Return the whole listing, line for line, without the pictures in it.

# Dataset entries
* Start *

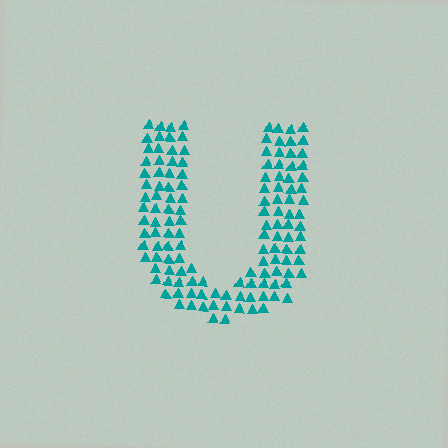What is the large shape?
The large shape is the letter U.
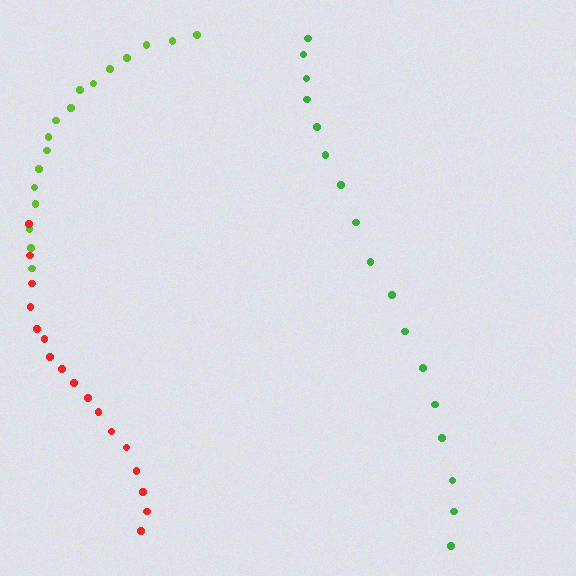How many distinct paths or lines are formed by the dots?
There are 3 distinct paths.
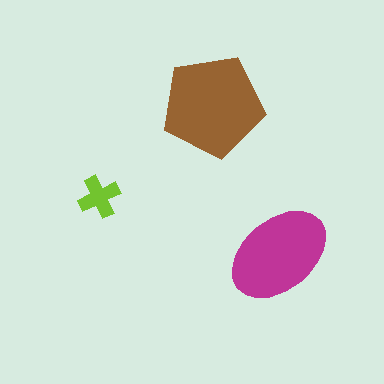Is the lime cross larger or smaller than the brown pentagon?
Smaller.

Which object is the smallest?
The lime cross.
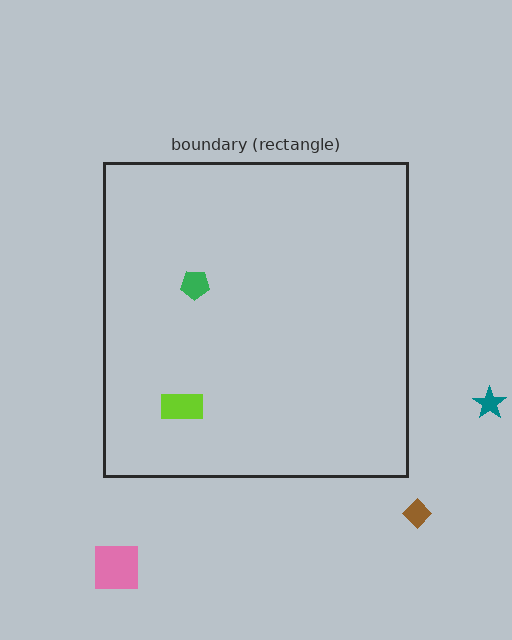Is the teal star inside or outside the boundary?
Outside.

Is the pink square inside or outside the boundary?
Outside.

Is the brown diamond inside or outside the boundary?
Outside.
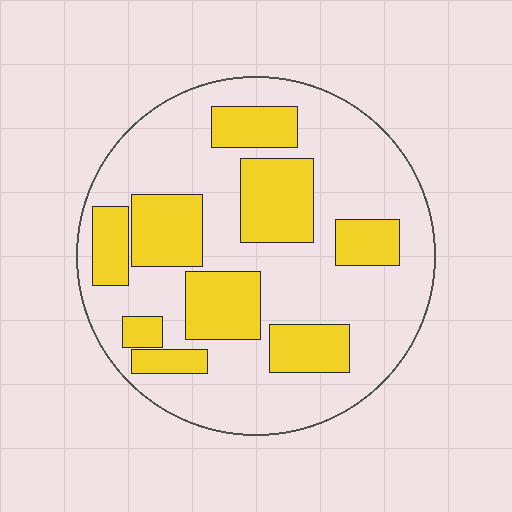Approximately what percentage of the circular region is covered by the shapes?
Approximately 35%.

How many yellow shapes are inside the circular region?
9.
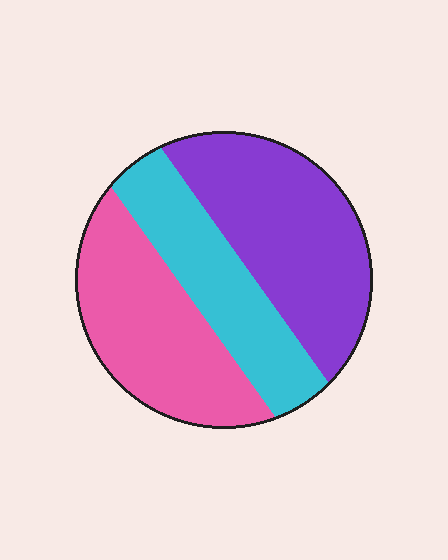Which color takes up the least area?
Cyan, at roughly 25%.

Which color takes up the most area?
Purple, at roughly 40%.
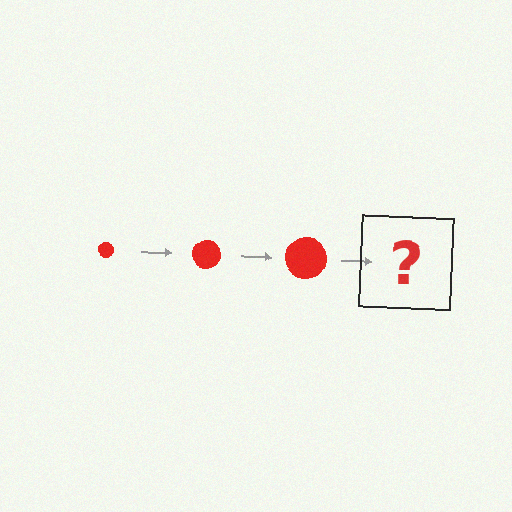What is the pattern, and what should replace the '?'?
The pattern is that the circle gets progressively larger each step. The '?' should be a red circle, larger than the previous one.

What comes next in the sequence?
The next element should be a red circle, larger than the previous one.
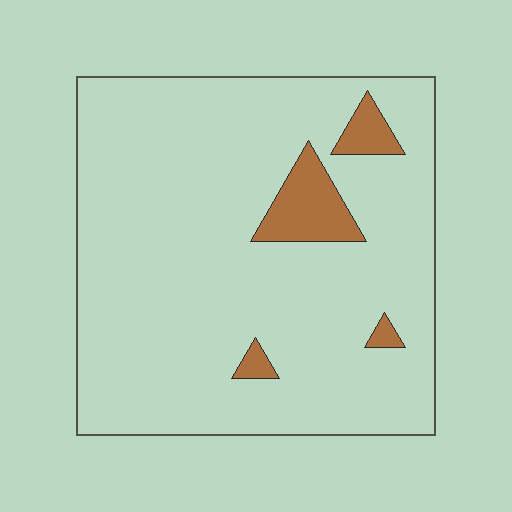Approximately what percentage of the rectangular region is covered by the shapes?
Approximately 10%.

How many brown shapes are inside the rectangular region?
4.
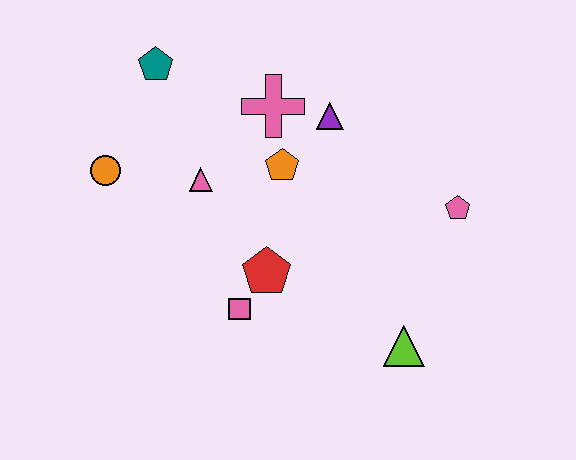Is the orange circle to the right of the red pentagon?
No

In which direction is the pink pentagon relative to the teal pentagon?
The pink pentagon is to the right of the teal pentagon.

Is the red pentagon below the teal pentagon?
Yes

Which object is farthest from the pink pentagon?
The orange circle is farthest from the pink pentagon.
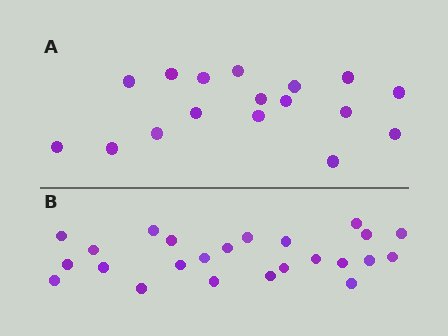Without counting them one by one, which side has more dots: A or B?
Region B (the bottom region) has more dots.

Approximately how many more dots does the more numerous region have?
Region B has roughly 8 or so more dots than region A.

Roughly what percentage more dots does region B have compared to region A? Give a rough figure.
About 40% more.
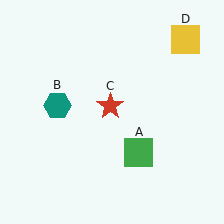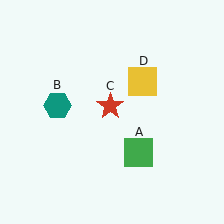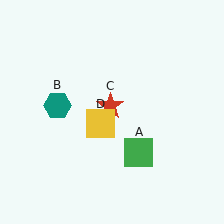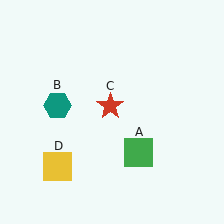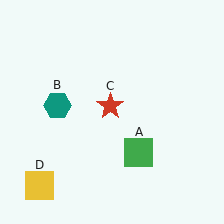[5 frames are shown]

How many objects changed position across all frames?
1 object changed position: yellow square (object D).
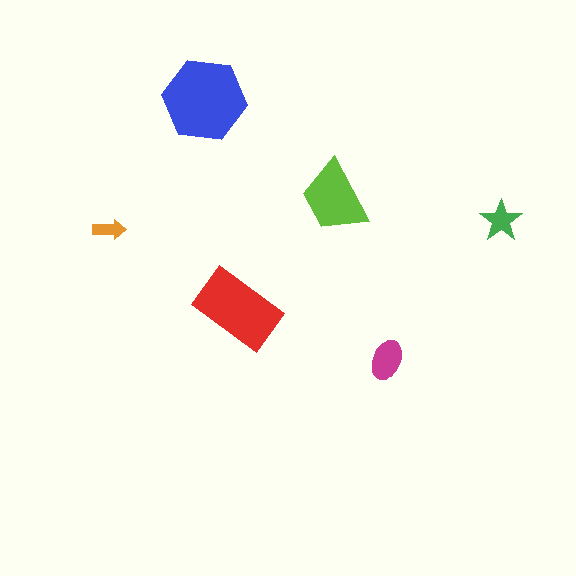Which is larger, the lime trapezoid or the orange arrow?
The lime trapezoid.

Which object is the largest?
The blue hexagon.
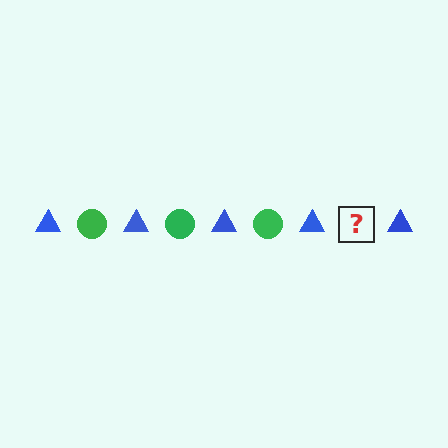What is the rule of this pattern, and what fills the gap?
The rule is that the pattern alternates between blue triangle and green circle. The gap should be filled with a green circle.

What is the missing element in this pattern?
The missing element is a green circle.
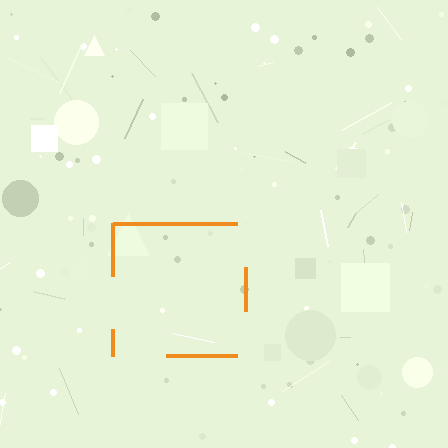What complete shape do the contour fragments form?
The contour fragments form a square.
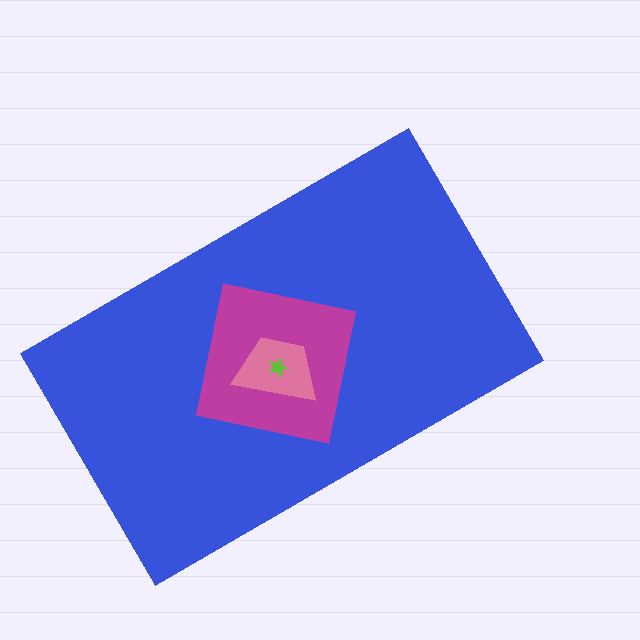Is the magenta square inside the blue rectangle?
Yes.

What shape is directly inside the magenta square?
The pink trapezoid.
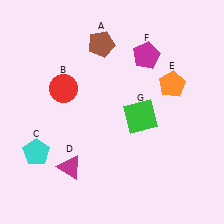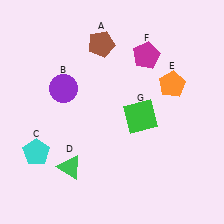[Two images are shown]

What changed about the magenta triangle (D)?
In Image 1, D is magenta. In Image 2, it changed to green.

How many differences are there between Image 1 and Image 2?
There are 2 differences between the two images.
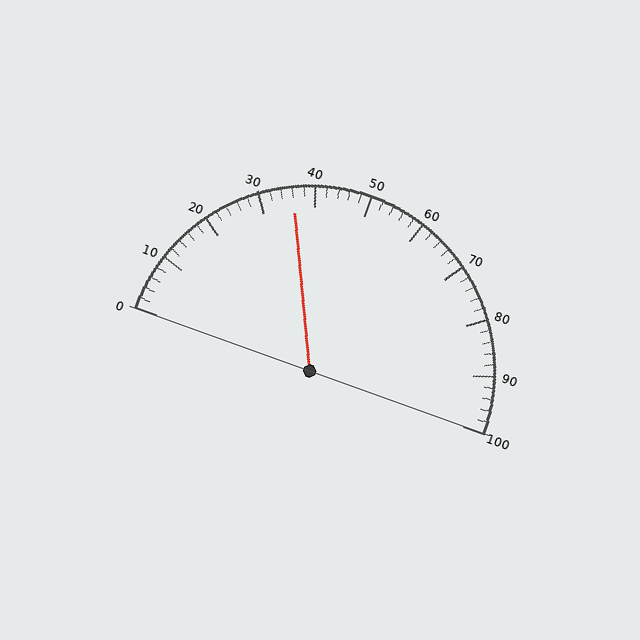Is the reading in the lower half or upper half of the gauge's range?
The reading is in the lower half of the range (0 to 100).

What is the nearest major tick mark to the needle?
The nearest major tick mark is 40.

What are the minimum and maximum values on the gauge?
The gauge ranges from 0 to 100.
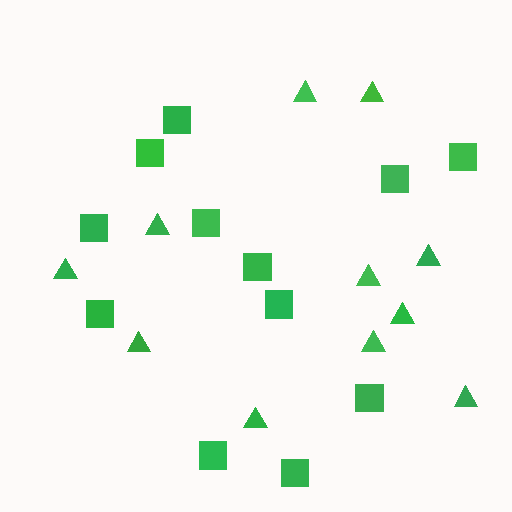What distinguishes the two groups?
There are 2 groups: one group of squares (12) and one group of triangles (11).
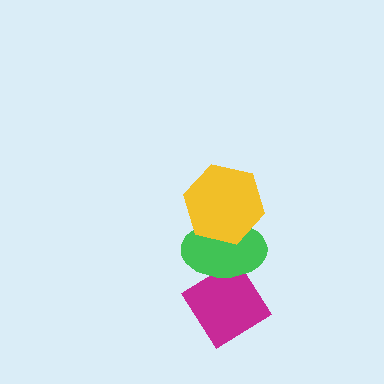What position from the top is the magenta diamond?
The magenta diamond is 3rd from the top.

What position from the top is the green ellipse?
The green ellipse is 2nd from the top.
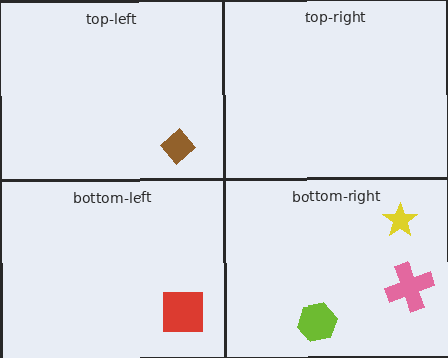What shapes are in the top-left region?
The brown diamond.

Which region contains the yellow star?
The bottom-right region.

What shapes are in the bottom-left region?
The red square.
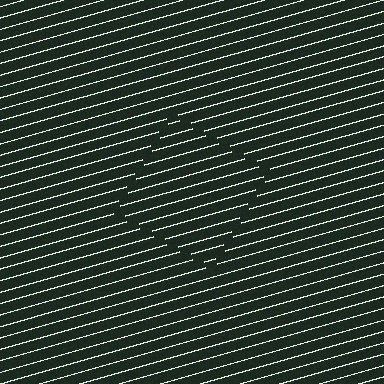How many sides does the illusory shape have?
4 sides — the line-ends trace a square.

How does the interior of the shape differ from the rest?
The interior of the shape contains the same grating, shifted by half a period — the contour is defined by the phase discontinuity where line-ends from the inner and outer gratings abut.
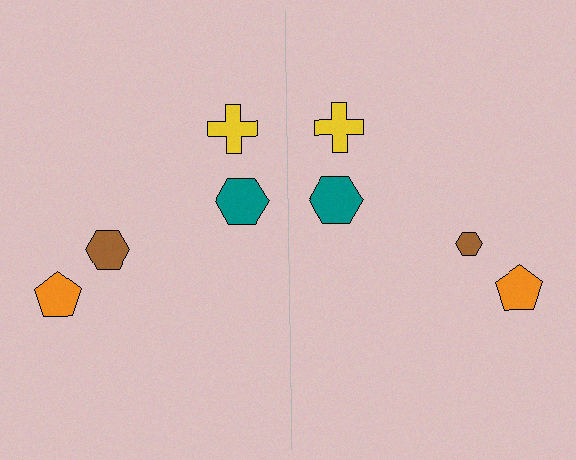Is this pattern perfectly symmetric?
No, the pattern is not perfectly symmetric. The brown hexagon on the right side has a different size than its mirror counterpart.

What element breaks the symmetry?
The brown hexagon on the right side has a different size than its mirror counterpart.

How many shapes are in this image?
There are 8 shapes in this image.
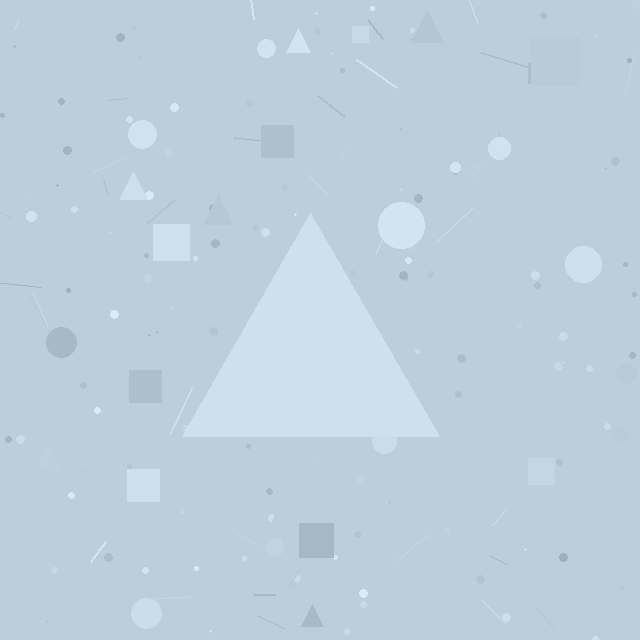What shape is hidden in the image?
A triangle is hidden in the image.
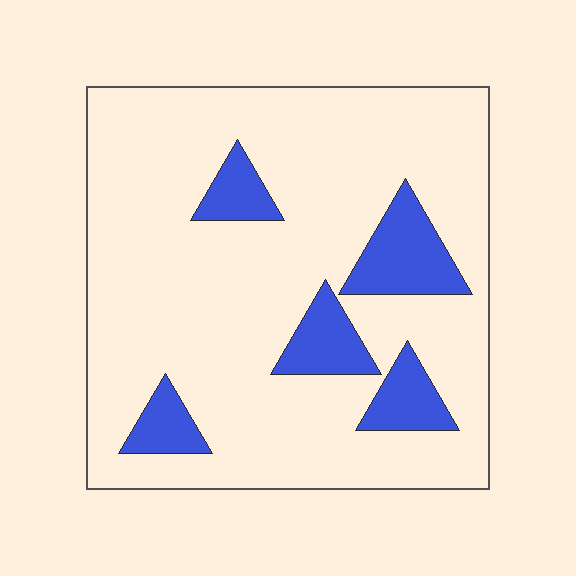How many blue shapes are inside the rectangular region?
5.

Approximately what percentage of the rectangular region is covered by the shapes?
Approximately 15%.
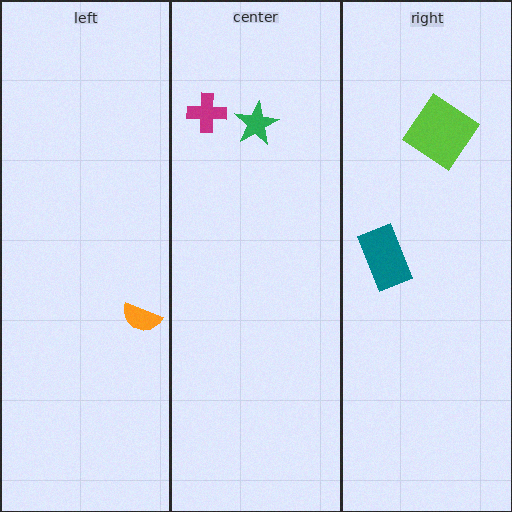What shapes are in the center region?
The green star, the magenta cross.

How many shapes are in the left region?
1.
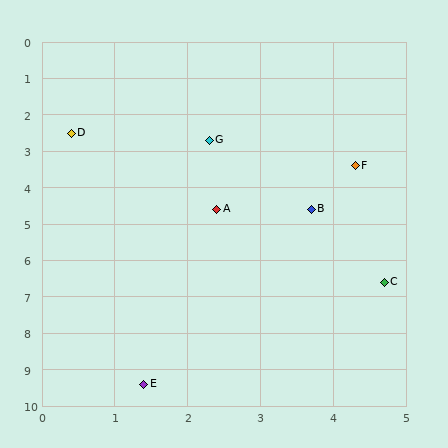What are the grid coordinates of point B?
Point B is at approximately (3.7, 4.6).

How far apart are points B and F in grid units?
Points B and F are about 1.3 grid units apart.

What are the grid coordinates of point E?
Point E is at approximately (1.4, 9.4).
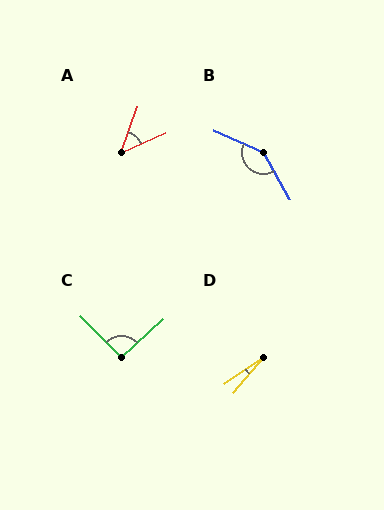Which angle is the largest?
B, at approximately 143 degrees.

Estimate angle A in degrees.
Approximately 45 degrees.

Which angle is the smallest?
D, at approximately 15 degrees.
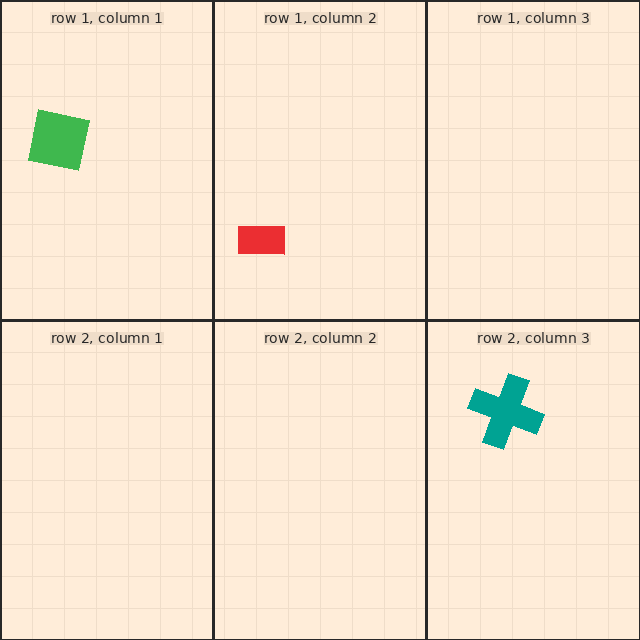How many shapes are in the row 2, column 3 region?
1.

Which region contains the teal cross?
The row 2, column 3 region.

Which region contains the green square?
The row 1, column 1 region.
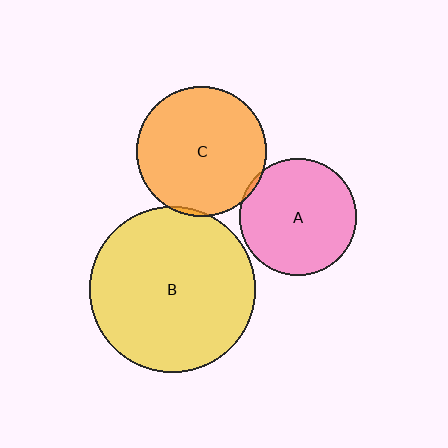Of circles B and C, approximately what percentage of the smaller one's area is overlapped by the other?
Approximately 5%.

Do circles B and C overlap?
Yes.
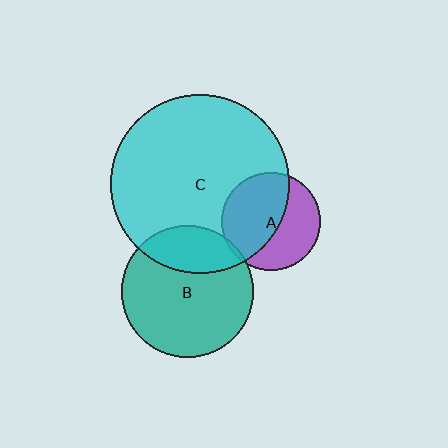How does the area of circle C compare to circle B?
Approximately 1.8 times.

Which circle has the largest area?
Circle C (cyan).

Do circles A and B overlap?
Yes.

* End *

# FULL RESPONSE
What is the large shape?
The large shape is the letter U.
How many distinct paths or lines are formed by the dots?
There are 3 distinct paths.
Is the lime cross larger or smaller than the brown pentagon?
Smaller.

Which object is the smallest?
The lime cross.
Is the teal star inside or outside the boundary?
Outside.

Is the pink square inside or outside the boundary?
Outside.

Is the brown diamond inside or outside the boundary?
Outside.
Approximately what percentage of the circular region is covered by the shapes?
Approximately 35%.

How many yellow shapes are inside the circular region?
9.
Which color takes up the least area?
Cyan, at roughly 25%.

Which color takes up the most area?
Purple, at roughly 40%.
What is the pattern, and what should replace the '?'?
The pattern is that the circle gets progressively larger each step. The '?' should be a red circle, larger than the previous one.

What comes next in the sequence?
The next element should be a red circle, larger than the previous one.
Approximately what percentage of the rectangular region is covered by the shapes?
Approximately 10%.

How many brown shapes are inside the rectangular region?
4.
Is the orange circle to the right of the red pentagon?
No

In which direction is the pink pentagon relative to the teal pentagon?
The pink pentagon is to the right of the teal pentagon.

Is the red pentagon below the teal pentagon?
Yes

Which object is farthest from the pink pentagon?
The orange circle is farthest from the pink pentagon.
Without counting them one by one, which side has more dots: A or B?
Region B (the bottom region) has more dots.

Approximately how many more dots does the more numerous region have?
Region B has roughly 8 or so more dots than region A.

Roughly what percentage more dots does region B have compared to region A? Give a rough figure.
About 40% more.
[5 frames are shown]

How many objects changed position across all frames?
1 object changed position: yellow square (object D).
Which is larger, the lime trapezoid or the orange arrow?
The lime trapezoid.

Which object is the largest?
The blue hexagon.
What is the rule of this pattern, and what fills the gap?
The rule is that the pattern alternates between blue triangle and green circle. The gap should be filled with a green circle.

What is the missing element in this pattern?
The missing element is a green circle.
What complete shape do the contour fragments form?
The contour fragments form a square.
Is the magenta square inside the blue rectangle?
Yes.

What shape is directly inside the magenta square?
The pink trapezoid.
[Two images are shown]

What changed about the magenta triangle (D)?
In Image 1, D is magenta. In Image 2, it changed to green.

How many differences are there between Image 1 and Image 2?
There are 2 differences between the two images.
Is the reading in the lower half or upper half of the gauge's range?
The reading is in the lower half of the range (0 to 100).

What is the nearest major tick mark to the needle?
The nearest major tick mark is 40.

What are the minimum and maximum values on the gauge?
The gauge ranges from 0 to 100.
What distinguishes the two groups?
There are 2 groups: one group of squares (12) and one group of triangles (11).
What position from the top is the magenta diamond?
The magenta diamond is 3rd from the top.

What position from the top is the green ellipse?
The green ellipse is 2nd from the top.
What shapes are in the top-left region?
The brown diamond.

Which region contains the yellow star?
The bottom-right region.

What shapes are in the bottom-left region?
The red square.
How many sides does the illusory shape have?
4 sides — the line-ends trace a square.

How does the interior of the shape differ from the rest?
The interior of the shape contains the same grating, shifted by half a period — the contour is defined by the phase discontinuity where line-ends from the inner and outer gratings abut.
Is this pattern perfectly symmetric?
No, the pattern is not perfectly symmetric. The brown hexagon on the right side has a different size than its mirror counterpart.

What element breaks the symmetry?
The brown hexagon on the right side has a different size than its mirror counterpart.

How many shapes are in this image?
There are 8 shapes in this image.
What shape is hidden in the image?
A triangle is hidden in the image.
How many blue shapes are inside the rectangular region?
5.

Approximately what percentage of the rectangular region is covered by the shapes?
Approximately 15%.
What shapes are in the center region?
The green star, the magenta cross.

How many shapes are in the left region?
1.
What are the grid coordinates of point B?
Point B is at approximately (3.7, 4.6).

How far apart are points B and F in grid units?
Points B and F are about 1.3 grid units apart.

What are the grid coordinates of point E?
Point E is at approximately (1.4, 9.4).
Which angle is the largest?
B, at approximately 143 degrees.

Estimate angle A in degrees.
Approximately 45 degrees.

Which angle is the smallest?
D, at approximately 15 degrees.
How many shapes are in the row 2, column 3 region?
1.

Which region contains the teal cross?
The row 2, column 3 region.

Which region contains the green square?
The row 1, column 1 region.
Of circles B and C, approximately what percentage of the smaller one's area is overlapped by the other?
Approximately 5%.

Do circles B and C overlap?
Yes.
How does the area of circle C compare to circle B?
Approximately 1.8 times.

Which circle has the largest area?
Circle C (cyan).

Do circles A and B overlap?
Yes.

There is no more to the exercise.